#### RECORDS FOR THE EXERCISE ####
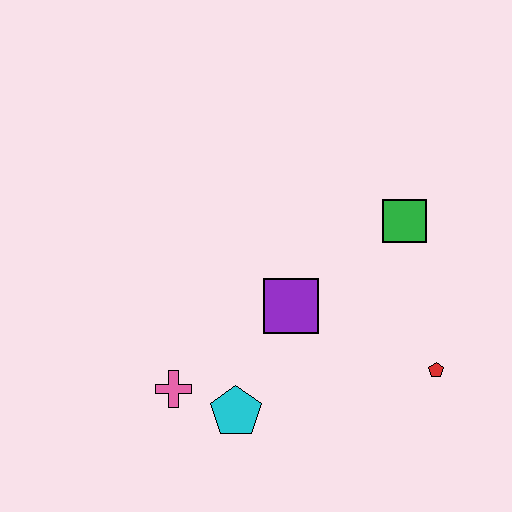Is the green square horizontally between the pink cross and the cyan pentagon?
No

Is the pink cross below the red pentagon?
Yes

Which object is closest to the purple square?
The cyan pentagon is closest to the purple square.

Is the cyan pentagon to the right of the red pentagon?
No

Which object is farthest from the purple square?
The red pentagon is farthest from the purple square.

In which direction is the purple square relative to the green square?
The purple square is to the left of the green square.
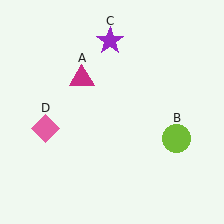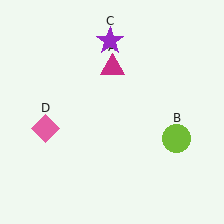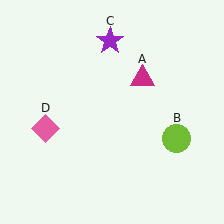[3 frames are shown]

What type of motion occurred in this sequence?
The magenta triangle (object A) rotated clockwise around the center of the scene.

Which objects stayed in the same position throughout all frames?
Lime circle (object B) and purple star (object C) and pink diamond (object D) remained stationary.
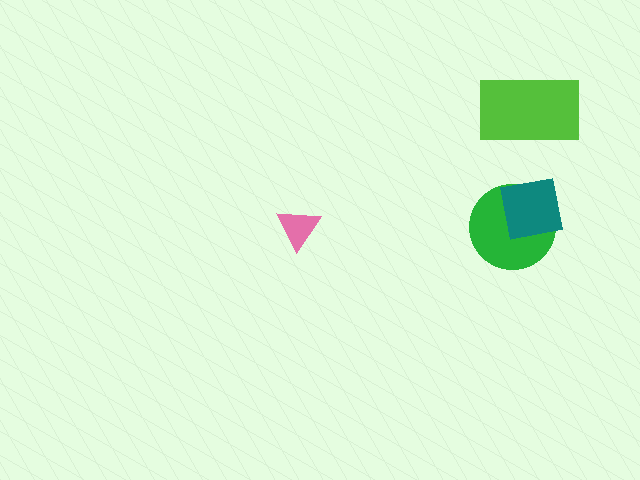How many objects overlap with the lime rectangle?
####
#### RECORDS FOR THE EXERCISE ####
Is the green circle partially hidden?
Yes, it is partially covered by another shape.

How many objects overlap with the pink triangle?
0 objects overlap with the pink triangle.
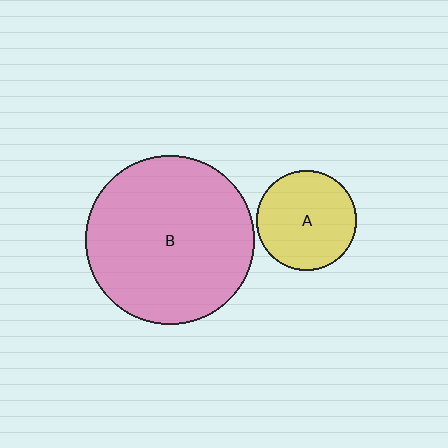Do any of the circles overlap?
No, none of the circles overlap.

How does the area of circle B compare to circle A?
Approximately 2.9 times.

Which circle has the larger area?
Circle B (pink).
####
#### RECORDS FOR THE EXERCISE ####
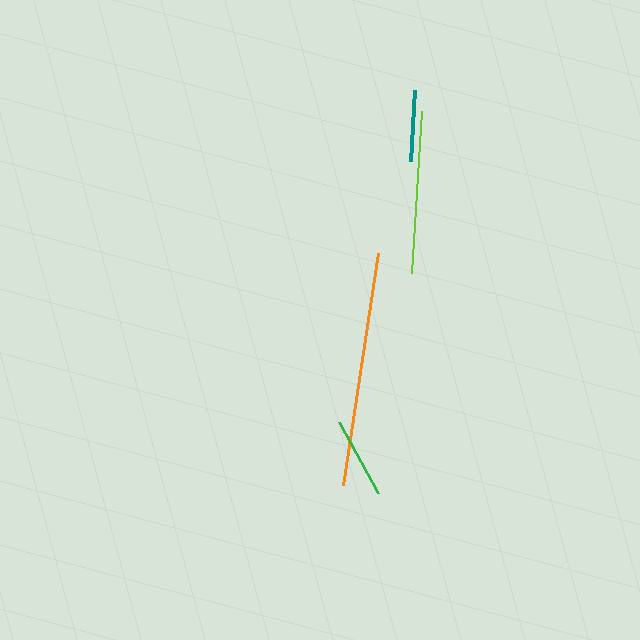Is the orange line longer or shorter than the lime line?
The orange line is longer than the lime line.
####
* **STATED TASK**
Reproduce exactly the run of lines beginning with the one that contains "In which direction" and ending with the one that contains "How many objects overlap with the lime". Do not include pictures.

* **TASK OUTPUT**
In which direction is the purple square relative to the green square?
The purple square is to the left of the green square.
[3 frames are shown]

What type of motion occurred in this sequence?
The magenta triangle (object A) rotated clockwise around the center of the scene.

Which objects stayed in the same position throughout all frames?
Lime circle (object B) and purple star (object C) and pink diamond (object D) remained stationary.
How many objects overlap with the lime rectangle?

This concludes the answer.